━━ Records for this task ━━

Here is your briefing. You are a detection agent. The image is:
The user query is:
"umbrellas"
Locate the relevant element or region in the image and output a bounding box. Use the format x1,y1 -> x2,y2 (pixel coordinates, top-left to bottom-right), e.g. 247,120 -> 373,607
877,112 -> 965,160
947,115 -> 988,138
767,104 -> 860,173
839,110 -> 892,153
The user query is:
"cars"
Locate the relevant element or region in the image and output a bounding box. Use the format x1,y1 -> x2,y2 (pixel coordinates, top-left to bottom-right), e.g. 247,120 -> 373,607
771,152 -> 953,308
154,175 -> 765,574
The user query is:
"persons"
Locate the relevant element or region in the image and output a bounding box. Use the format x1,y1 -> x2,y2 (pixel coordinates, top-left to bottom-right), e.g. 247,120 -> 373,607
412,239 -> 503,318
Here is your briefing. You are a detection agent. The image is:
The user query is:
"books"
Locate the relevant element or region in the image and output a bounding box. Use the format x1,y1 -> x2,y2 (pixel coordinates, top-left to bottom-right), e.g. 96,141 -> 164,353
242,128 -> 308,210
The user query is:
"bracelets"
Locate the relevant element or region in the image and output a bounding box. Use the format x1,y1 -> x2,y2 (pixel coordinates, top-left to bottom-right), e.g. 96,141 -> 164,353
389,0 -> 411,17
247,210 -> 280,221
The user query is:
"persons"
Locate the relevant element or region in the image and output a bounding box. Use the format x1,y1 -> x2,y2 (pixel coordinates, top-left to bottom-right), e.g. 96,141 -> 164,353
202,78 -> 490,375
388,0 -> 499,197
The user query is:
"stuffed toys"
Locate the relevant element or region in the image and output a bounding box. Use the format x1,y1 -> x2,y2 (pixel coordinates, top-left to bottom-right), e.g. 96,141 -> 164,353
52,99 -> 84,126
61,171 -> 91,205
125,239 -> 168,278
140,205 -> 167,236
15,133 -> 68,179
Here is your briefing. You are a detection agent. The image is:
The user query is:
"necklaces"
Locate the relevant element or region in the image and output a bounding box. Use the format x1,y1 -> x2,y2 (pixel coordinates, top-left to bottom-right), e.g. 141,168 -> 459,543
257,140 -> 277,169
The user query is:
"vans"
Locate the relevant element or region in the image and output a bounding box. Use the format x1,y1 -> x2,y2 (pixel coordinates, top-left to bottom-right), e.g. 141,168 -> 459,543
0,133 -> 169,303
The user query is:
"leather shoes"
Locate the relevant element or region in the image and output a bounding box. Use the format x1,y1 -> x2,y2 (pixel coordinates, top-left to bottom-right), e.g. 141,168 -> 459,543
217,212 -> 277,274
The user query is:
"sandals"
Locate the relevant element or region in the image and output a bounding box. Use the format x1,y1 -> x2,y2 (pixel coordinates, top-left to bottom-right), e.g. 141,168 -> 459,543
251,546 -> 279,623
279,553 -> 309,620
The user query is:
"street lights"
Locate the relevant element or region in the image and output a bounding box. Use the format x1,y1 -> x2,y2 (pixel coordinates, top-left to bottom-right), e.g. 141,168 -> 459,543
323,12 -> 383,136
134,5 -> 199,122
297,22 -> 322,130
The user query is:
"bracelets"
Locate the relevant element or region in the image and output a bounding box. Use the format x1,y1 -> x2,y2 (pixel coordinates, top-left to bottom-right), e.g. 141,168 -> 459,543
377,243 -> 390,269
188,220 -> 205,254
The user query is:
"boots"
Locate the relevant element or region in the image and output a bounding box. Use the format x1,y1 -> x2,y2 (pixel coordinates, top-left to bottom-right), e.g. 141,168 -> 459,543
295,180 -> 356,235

━━━

What the exercise asks:
Give the entries from the start down through the line containing "412,239 -> 503,318", inclusive, as a two-column CSV with the headers input and output, one row per entry, placing its text in input and its answer in output. Put each field in double quotes, with line breaks turned into spaces.

Output:
input,output
"Here is your briefing. You are a detection agent. The image is: The user query is: ""umbrellas"" Locate the relevant element or region in the image and output a bounding box. Use the format x1,y1 -> x2,y2 (pixel coordinates, top-left to bottom-right), e.g. 247,120 -> 373,607","877,112 -> 965,160 947,115 -> 988,138 767,104 -> 860,173 839,110 -> 892,153"
"The user query is: ""cars"" Locate the relevant element or region in the image and output a bounding box. Use the format x1,y1 -> x2,y2 (pixel coordinates, top-left to bottom-right), e.g. 247,120 -> 373,607","771,152 -> 953,308 154,175 -> 765,574"
"The user query is: ""persons"" Locate the relevant element or region in the image and output a bounding box. Use the format x1,y1 -> x2,y2 (pixel coordinates, top-left to bottom-right), e.g. 247,120 -> 373,607","412,239 -> 503,318"